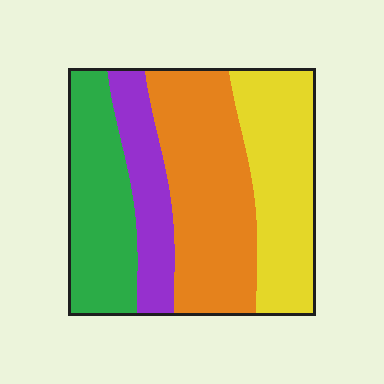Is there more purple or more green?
Green.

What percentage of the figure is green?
Green takes up about one quarter (1/4) of the figure.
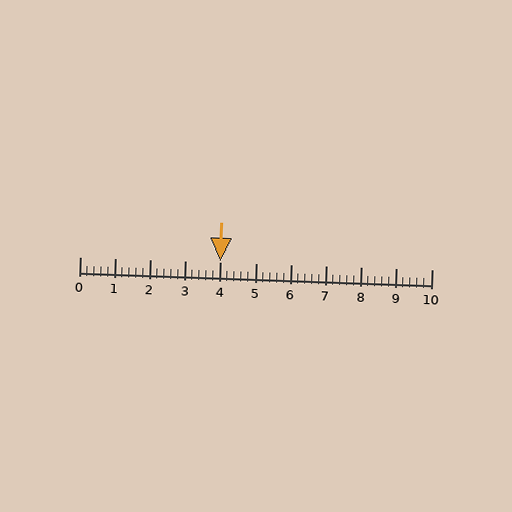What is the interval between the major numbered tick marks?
The major tick marks are spaced 1 units apart.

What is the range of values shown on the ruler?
The ruler shows values from 0 to 10.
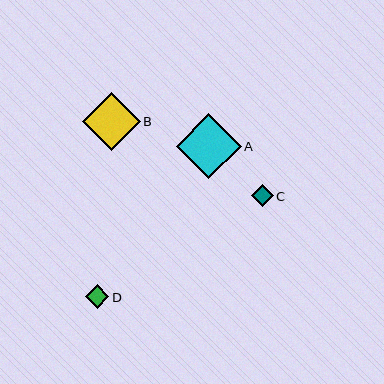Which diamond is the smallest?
Diamond C is the smallest with a size of approximately 22 pixels.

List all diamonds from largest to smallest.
From largest to smallest: A, B, D, C.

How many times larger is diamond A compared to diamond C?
Diamond A is approximately 2.9 times the size of diamond C.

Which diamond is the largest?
Diamond A is the largest with a size of approximately 65 pixels.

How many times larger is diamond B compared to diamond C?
Diamond B is approximately 2.6 times the size of diamond C.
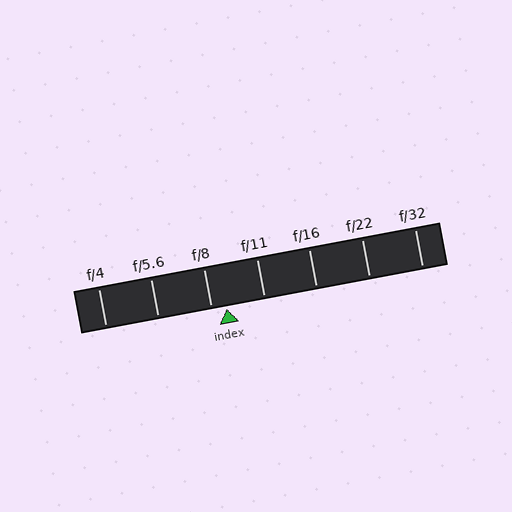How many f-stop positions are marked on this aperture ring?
There are 7 f-stop positions marked.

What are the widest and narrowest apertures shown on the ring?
The widest aperture shown is f/4 and the narrowest is f/32.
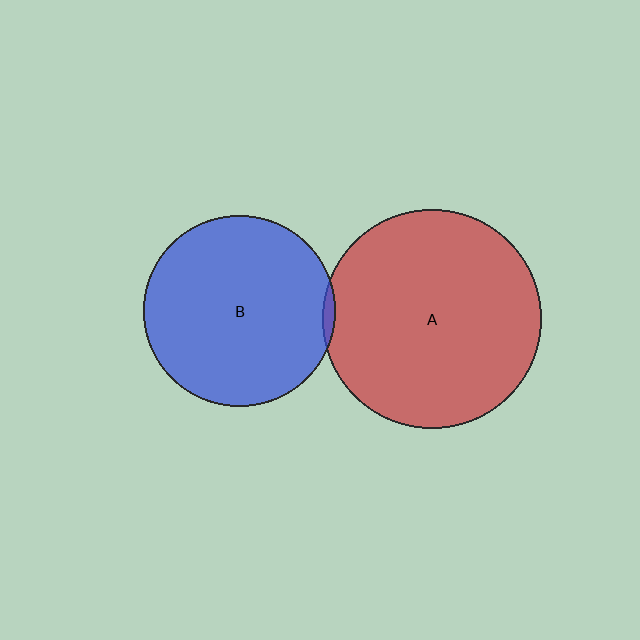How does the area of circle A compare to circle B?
Approximately 1.3 times.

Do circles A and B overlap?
Yes.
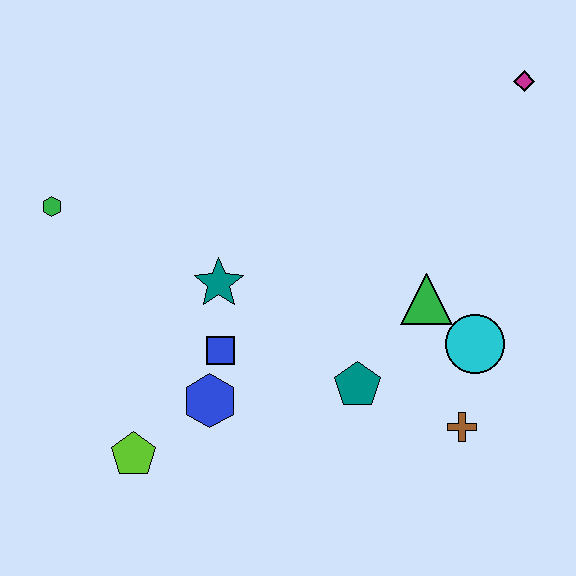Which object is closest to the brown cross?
The cyan circle is closest to the brown cross.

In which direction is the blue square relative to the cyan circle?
The blue square is to the left of the cyan circle.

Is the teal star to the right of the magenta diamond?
No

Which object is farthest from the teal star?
The magenta diamond is farthest from the teal star.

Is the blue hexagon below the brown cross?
No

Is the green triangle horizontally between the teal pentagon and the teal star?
No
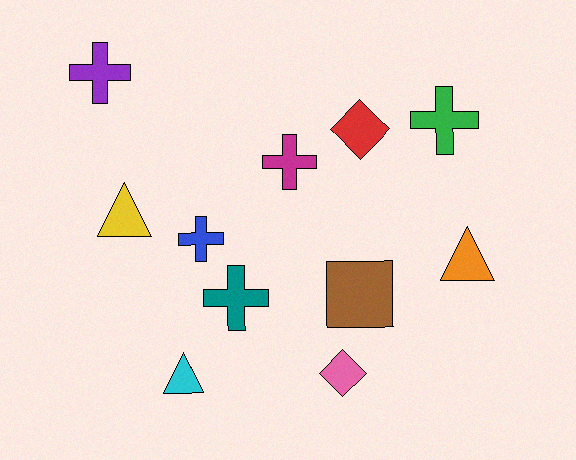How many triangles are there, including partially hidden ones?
There are 3 triangles.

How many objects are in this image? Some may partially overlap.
There are 11 objects.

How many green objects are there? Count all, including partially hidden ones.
There is 1 green object.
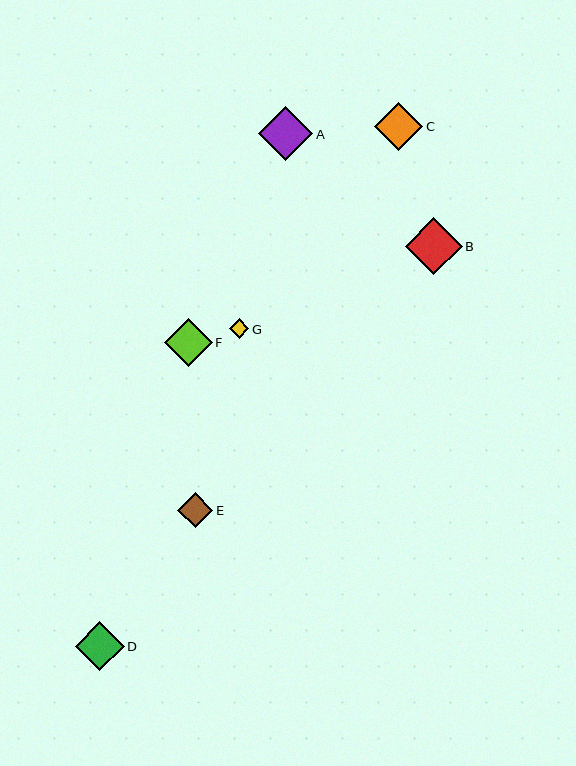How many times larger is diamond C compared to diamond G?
Diamond C is approximately 2.5 times the size of diamond G.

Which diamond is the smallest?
Diamond G is the smallest with a size of approximately 19 pixels.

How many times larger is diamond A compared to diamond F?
Diamond A is approximately 1.1 times the size of diamond F.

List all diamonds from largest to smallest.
From largest to smallest: B, A, D, F, C, E, G.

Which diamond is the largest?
Diamond B is the largest with a size of approximately 57 pixels.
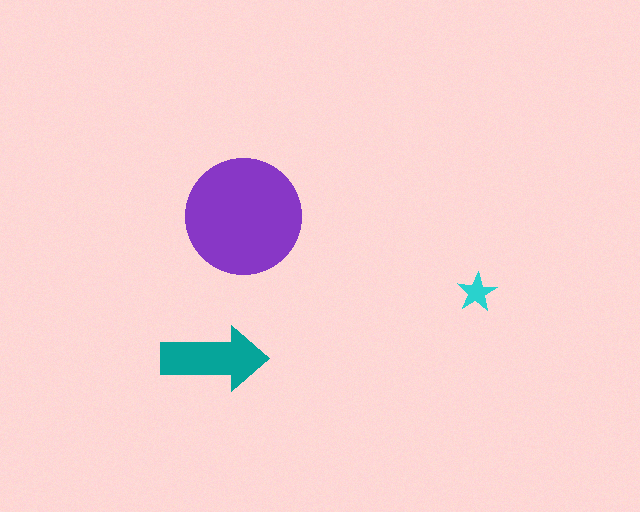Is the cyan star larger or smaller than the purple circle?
Smaller.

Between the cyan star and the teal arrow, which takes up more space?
The teal arrow.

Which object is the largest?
The purple circle.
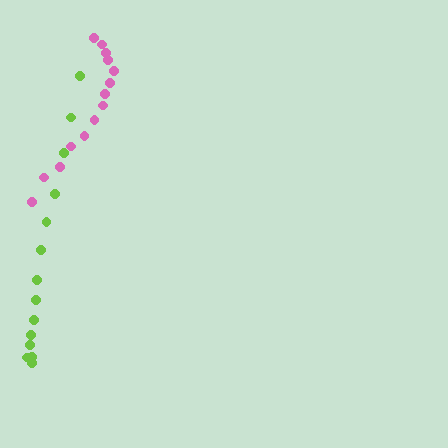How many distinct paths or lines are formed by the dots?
There are 2 distinct paths.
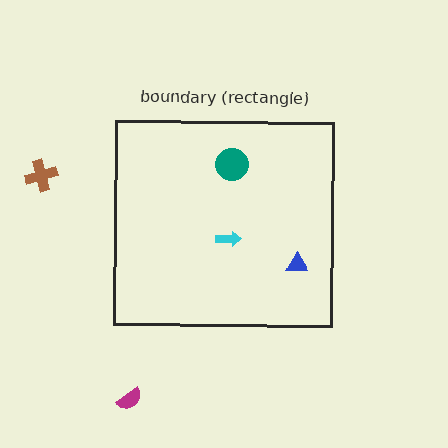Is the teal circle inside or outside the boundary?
Inside.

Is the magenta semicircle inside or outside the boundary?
Outside.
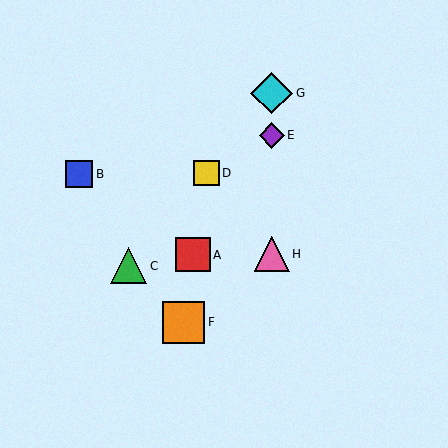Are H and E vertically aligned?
Yes, both are at x≈272.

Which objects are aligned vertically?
Objects E, G, H are aligned vertically.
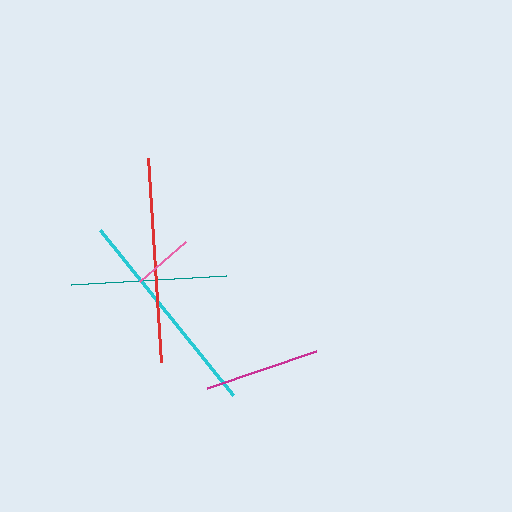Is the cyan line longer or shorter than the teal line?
The cyan line is longer than the teal line.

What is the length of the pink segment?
The pink segment is approximately 61 pixels long.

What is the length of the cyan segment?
The cyan segment is approximately 211 pixels long.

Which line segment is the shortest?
The pink line is the shortest at approximately 61 pixels.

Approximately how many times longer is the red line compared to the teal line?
The red line is approximately 1.3 times the length of the teal line.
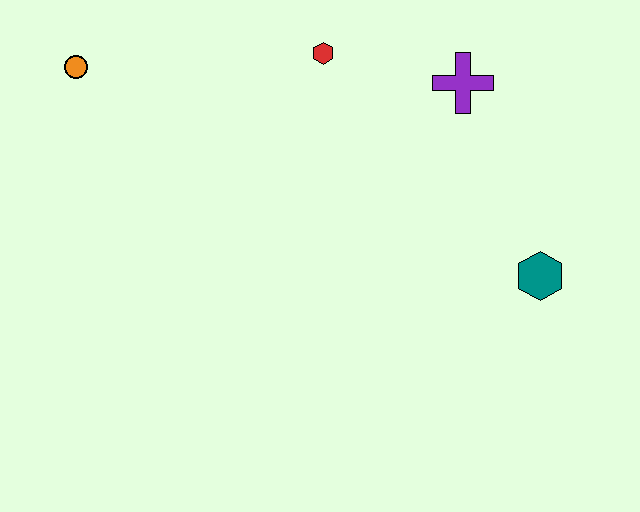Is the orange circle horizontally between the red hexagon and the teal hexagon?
No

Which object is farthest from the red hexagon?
The teal hexagon is farthest from the red hexagon.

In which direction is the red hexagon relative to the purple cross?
The red hexagon is to the left of the purple cross.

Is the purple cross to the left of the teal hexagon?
Yes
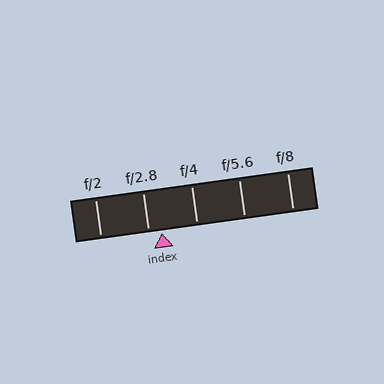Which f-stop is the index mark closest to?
The index mark is closest to f/2.8.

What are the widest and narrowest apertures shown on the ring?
The widest aperture shown is f/2 and the narrowest is f/8.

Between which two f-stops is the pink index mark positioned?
The index mark is between f/2.8 and f/4.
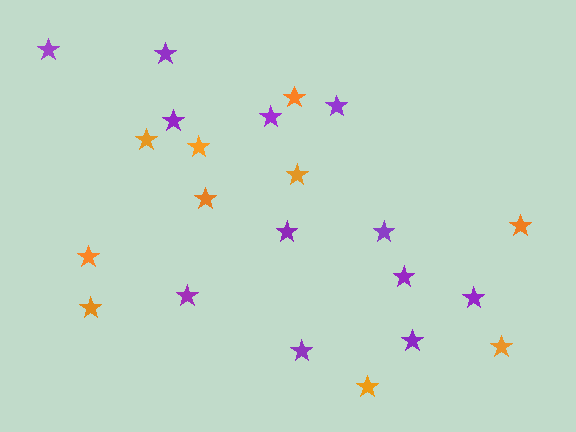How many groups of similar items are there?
There are 2 groups: one group of orange stars (10) and one group of purple stars (12).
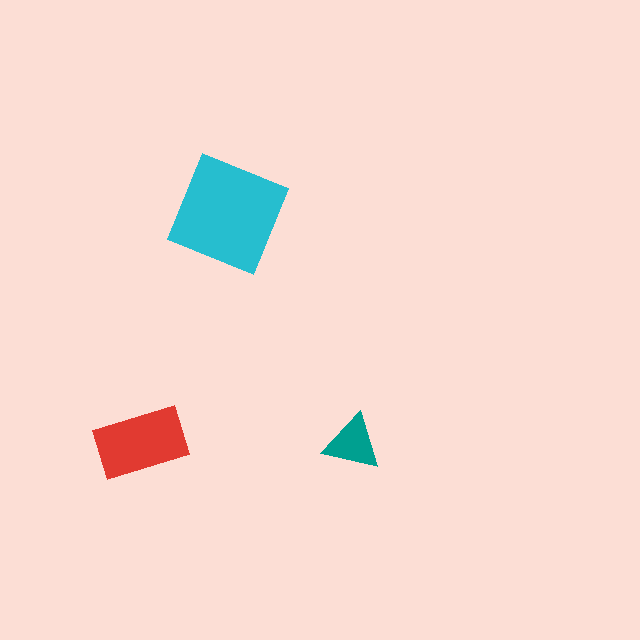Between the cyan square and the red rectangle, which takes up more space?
The cyan square.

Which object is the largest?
The cyan square.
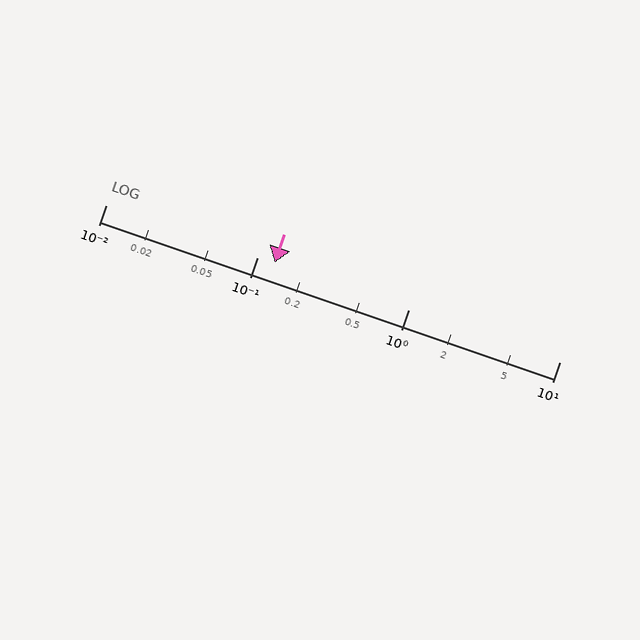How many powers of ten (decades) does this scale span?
The scale spans 3 decades, from 0.01 to 10.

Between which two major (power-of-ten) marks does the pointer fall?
The pointer is between 0.1 and 1.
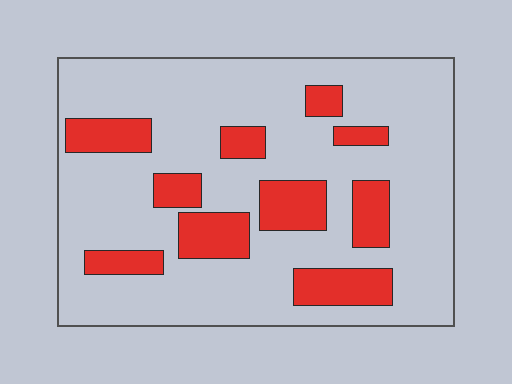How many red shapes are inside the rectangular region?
10.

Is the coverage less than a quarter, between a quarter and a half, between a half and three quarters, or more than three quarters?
Less than a quarter.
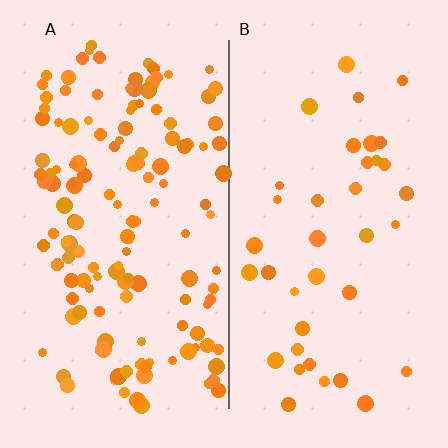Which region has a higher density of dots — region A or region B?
A (the left).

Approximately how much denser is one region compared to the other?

= = = = = = =

◆ **STATED GOAL**:
Make an exact copy of every entry above, minus the images.

◆ **SOLUTION FOR THIS PROBLEM**:
Is there more purple or more green?
Green.

What percentage of the figure is green?
Green takes up about one quarter (1/4) of the figure.
What is the interval between the major numbered tick marks?
The major tick marks are spaced 1 units apart.

What is the range of values shown on the ruler?
The ruler shows values from 0 to 10.
Which diamond is the smallest?
Diamond C is the smallest with a size of approximately 22 pixels.

List all diamonds from largest to smallest.
From largest to smallest: A, B, D, C.

How many times larger is diamond A compared to diamond C?
Diamond A is approximately 2.9 times the size of diamond C.

Which diamond is the largest?
Diamond A is the largest with a size of approximately 65 pixels.

How many times larger is diamond B compared to diamond C?
Diamond B is approximately 2.6 times the size of diamond C.
How many f-stop positions are marked on this aperture ring?
There are 7 f-stop positions marked.

What are the widest and narrowest apertures shown on the ring?
The widest aperture shown is f/4 and the narrowest is f/32.
How does the area of circle A compare to circle B?
Approximately 1.3 times.

Do circles A and B overlap?
Yes.
Which object is closest to the brown cross?
The cyan circle is closest to the brown cross.

In which direction is the blue square relative to the cyan circle?
The blue square is to the left of the cyan circle.

Is the teal star to the right of the magenta diamond?
No

Which object is farthest from the teal star?
The magenta diamond is farthest from the teal star.

Is the blue hexagon below the brown cross?
No

Is the green triangle horizontally between the teal pentagon and the teal star?
No
How many triangles are there, including partially hidden ones?
There are 3 triangles.

How many objects are in this image? Some may partially overlap.
There are 11 objects.

How many green objects are there? Count all, including partially hidden ones.
There is 1 green object.
How many times larger is diamond C compared to diamond G?
Diamond C is approximately 2.5 times the size of diamond G.

Which diamond is the smallest?
Diamond G is the smallest with a size of approximately 19 pixels.

How many times larger is diamond A compared to diamond F?
Diamond A is approximately 1.1 times the size of diamond F.

List all diamonds from largest to smallest.
From largest to smallest: B, A, D, F, C, E, G.

Which diamond is the largest?
Diamond B is the largest with a size of approximately 57 pixels.
Is the cyan star larger or smaller than the purple circle?
Smaller.

Between the cyan star and the teal arrow, which takes up more space?
The teal arrow.

Which object is the largest?
The purple circle.
How many distinct paths or lines are formed by the dots?
There are 2 distinct paths.
Is the teal circle inside or outside the boundary?
Inside.

Is the magenta semicircle inside or outside the boundary?
Outside.
Are H and E vertically aligned?
Yes, both are at x≈272.

Which objects are aligned vertically?
Objects E, G, H are aligned vertically.
Is the cyan line longer or shorter than the teal line?
The cyan line is longer than the teal line.

What is the length of the pink segment?
The pink segment is approximately 61 pixels long.

What is the length of the cyan segment?
The cyan segment is approximately 211 pixels long.

Which line segment is the shortest?
The pink line is the shortest at approximately 61 pixels.

Approximately how many times longer is the red line compared to the teal line?
The red line is approximately 1.3 times the length of the teal line.
Is the orange circle horizontally between the red hexagon and the teal hexagon?
No

Which object is farthest from the red hexagon?
The teal hexagon is farthest from the red hexagon.

In which direction is the red hexagon relative to the purple cross?
The red hexagon is to the left of the purple cross.

Is the purple cross to the left of the teal hexagon?
Yes
Which f-stop is the index mark closest to?
The index mark is closest to f/2.8.

What are the widest and narrowest apertures shown on the ring?
The widest aperture shown is f/2 and the narrowest is f/8.

Between which two f-stops is the pink index mark positioned?
The index mark is between f/2.8 and f/4.
How many groups of similar items are there?
There are 2 groups: one group of orange stars (10) and one group of purple stars (12).
Between the cyan square and the red rectangle, which takes up more space?
The cyan square.

Which object is the largest?
The cyan square.
How many powers of ten (decades) does this scale span?
The scale spans 3 decades, from 0.01 to 10.

Between which two major (power-of-ten) marks does the pointer fall?
The pointer is between 0.1 and 1.
How many red shapes are inside the rectangular region?
10.

Is the coverage less than a quarter, between a quarter and a half, between a half and three quarters, or more than three quarters?
Less than a quarter.
Which region has a higher density of dots — region A or region B?
A (the left).

Approximately how much denser is one region compared to the other?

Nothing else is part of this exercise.